** START OF INPUT FOR THIS TASK **
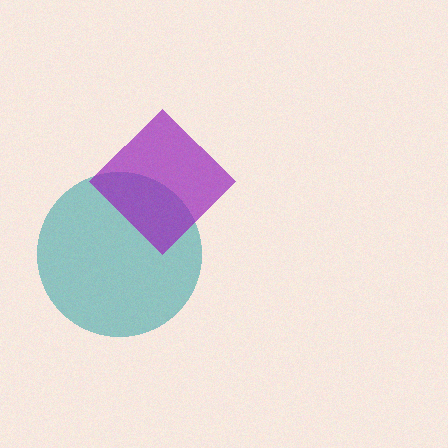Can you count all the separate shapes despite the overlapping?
Yes, there are 2 separate shapes.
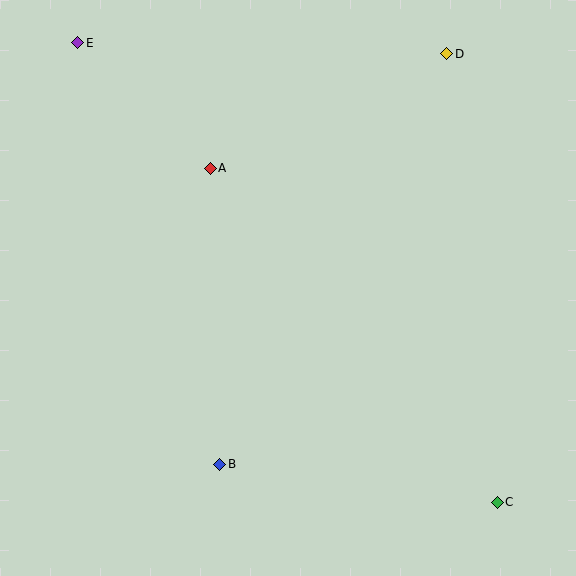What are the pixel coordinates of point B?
Point B is at (220, 464).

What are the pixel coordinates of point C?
Point C is at (497, 502).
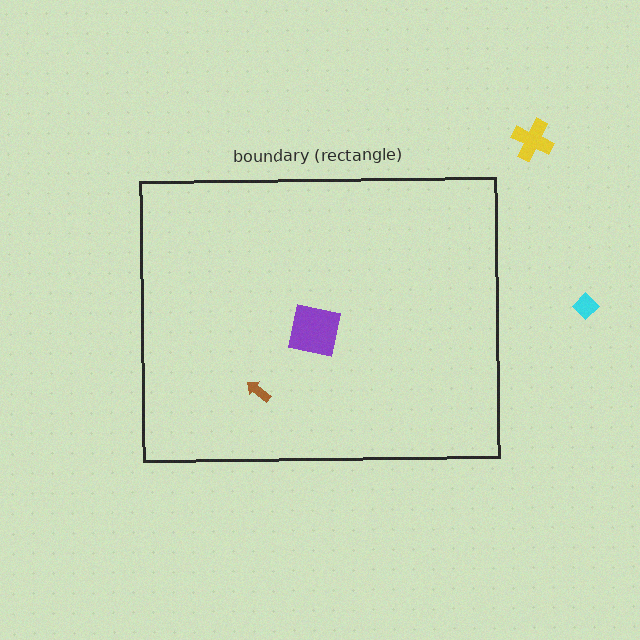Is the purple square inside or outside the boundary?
Inside.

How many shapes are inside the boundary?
2 inside, 2 outside.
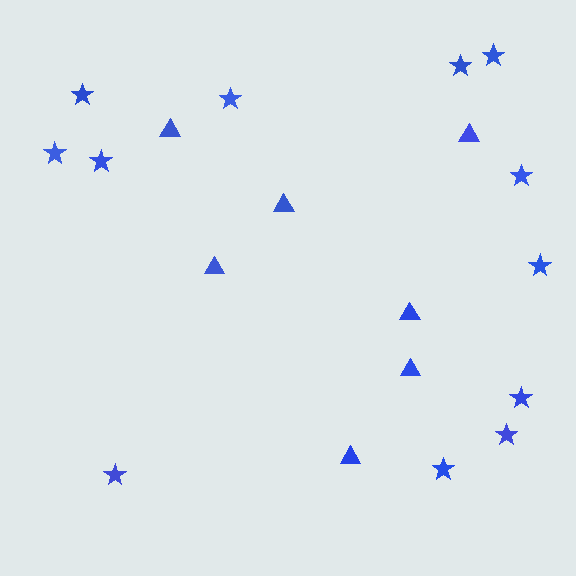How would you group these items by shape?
There are 2 groups: one group of triangles (7) and one group of stars (12).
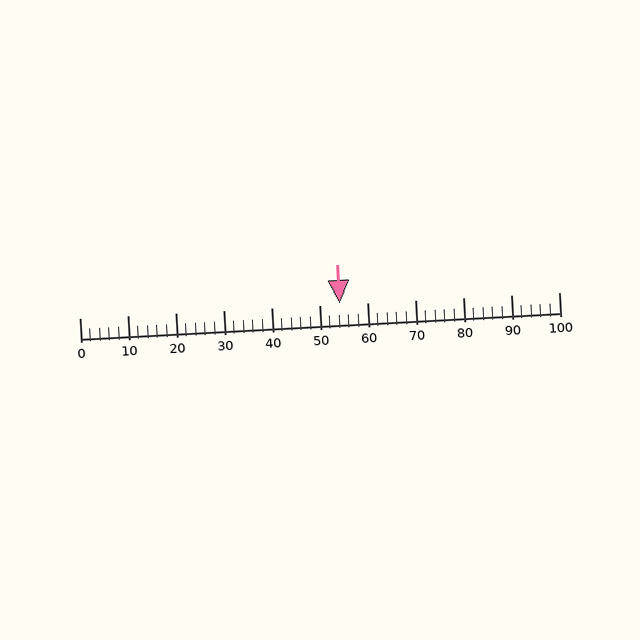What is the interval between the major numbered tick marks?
The major tick marks are spaced 10 units apart.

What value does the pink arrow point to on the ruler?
The pink arrow points to approximately 54.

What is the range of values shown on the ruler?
The ruler shows values from 0 to 100.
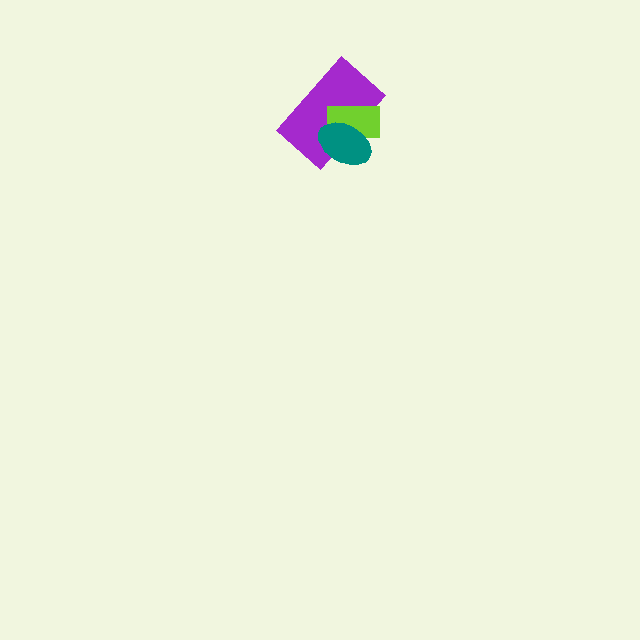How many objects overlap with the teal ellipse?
2 objects overlap with the teal ellipse.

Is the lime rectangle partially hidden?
Yes, it is partially covered by another shape.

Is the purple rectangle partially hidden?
Yes, it is partially covered by another shape.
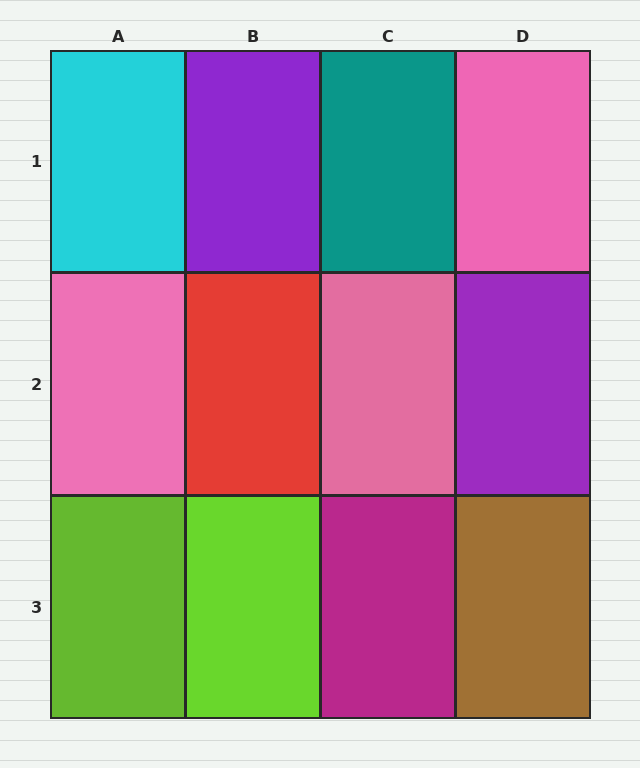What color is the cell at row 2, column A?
Pink.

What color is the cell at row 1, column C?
Teal.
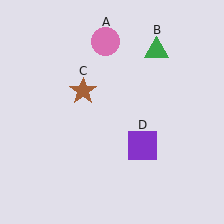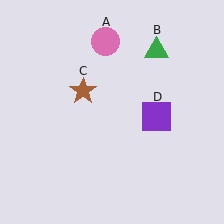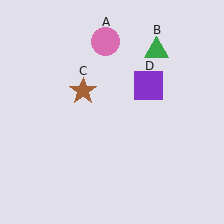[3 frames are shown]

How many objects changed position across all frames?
1 object changed position: purple square (object D).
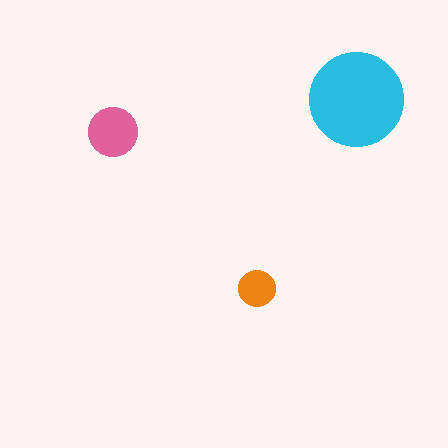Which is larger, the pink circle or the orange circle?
The pink one.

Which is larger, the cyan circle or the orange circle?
The cyan one.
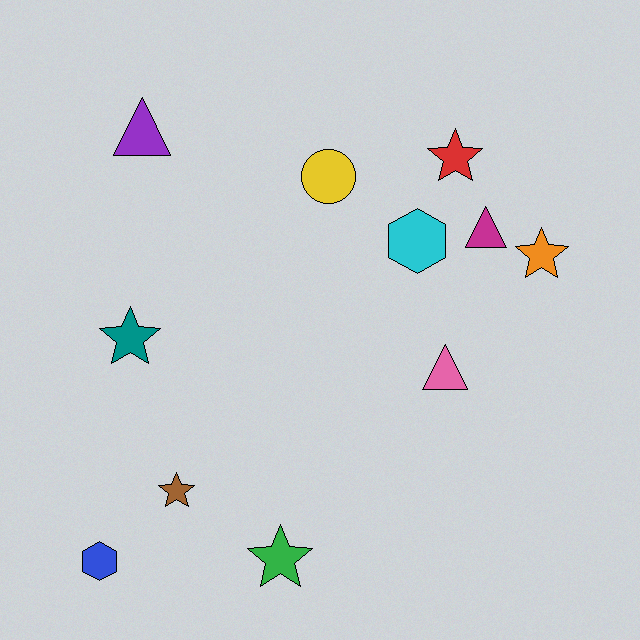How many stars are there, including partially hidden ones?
There are 5 stars.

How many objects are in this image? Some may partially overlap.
There are 11 objects.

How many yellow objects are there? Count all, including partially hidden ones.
There is 1 yellow object.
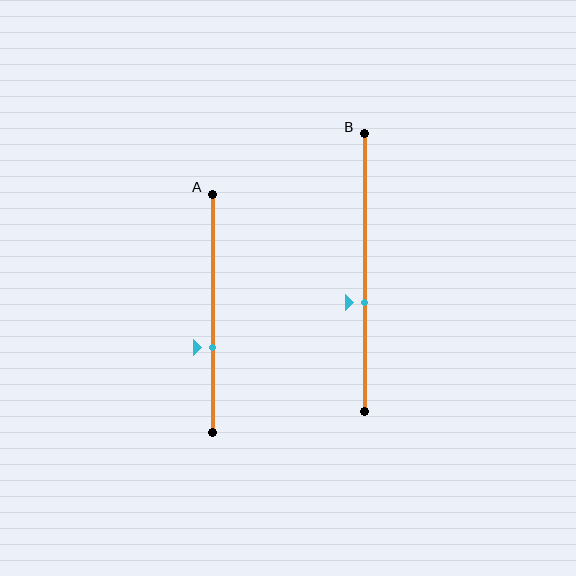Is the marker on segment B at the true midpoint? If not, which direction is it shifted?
No, the marker on segment B is shifted downward by about 10% of the segment length.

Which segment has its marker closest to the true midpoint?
Segment B has its marker closest to the true midpoint.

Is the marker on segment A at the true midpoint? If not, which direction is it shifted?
No, the marker on segment A is shifted downward by about 14% of the segment length.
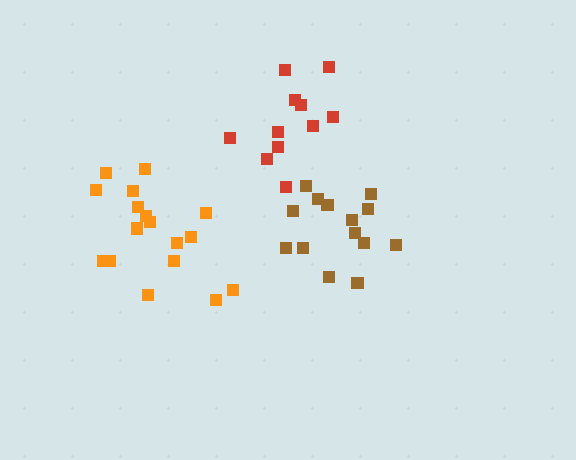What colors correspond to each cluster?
** END OF INPUT FOR THIS TASK **
AIM OF THE TASK:
Every record above should be written out again exactly; the pictures stay out of the copy.

TASK OUTPUT:
Can you count all the separate shapes despite the overlapping?
Yes, there are 2 separate shapes.
What are the pixel coordinates of point B?
Point B is at (220, 464).

What are the pixel coordinates of point C?
Point C is at (497, 502).
Is the purple square inside or outside the boundary?
Inside.

How many shapes are inside the boundary?
2 inside, 2 outside.
How would you group these items by shape?
There are 2 groups: one group of triangles (7) and one group of stars (12).
What is the interval between the major numbered tick marks?
The major tick marks are spaced 10 units apart.

What value does the pink arrow point to on the ruler?
The pink arrow points to approximately 54.

What is the range of values shown on the ruler?
The ruler shows values from 0 to 100.
How many objects overlap with the teal ellipse?
2 objects overlap with the teal ellipse.

Is the lime rectangle partially hidden?
Yes, it is partially covered by another shape.

Is the purple rectangle partially hidden?
Yes, it is partially covered by another shape.
What color is the cell at row 2, column A?
Pink.

What color is the cell at row 1, column C?
Teal.
[3 frames are shown]

How many objects changed position across all frames?
1 object changed position: purple square (object D).
Which is larger, the pink circle or the orange circle?
The pink one.

Which is larger, the cyan circle or the orange circle?
The cyan one.
How many stars are there, including partially hidden ones?
There are 5 stars.

How many objects are in this image? Some may partially overlap.
There are 11 objects.

How many yellow objects are there? Count all, including partially hidden ones.
There is 1 yellow object.
Is the marker on segment B at the true midpoint? If not, which direction is it shifted?
No, the marker on segment B is shifted downward by about 10% of the segment length.

Which segment has its marker closest to the true midpoint?
Segment B has its marker closest to the true midpoint.

Is the marker on segment A at the true midpoint? If not, which direction is it shifted?
No, the marker on segment A is shifted downward by about 14% of the segment length.
What colors correspond to each cluster?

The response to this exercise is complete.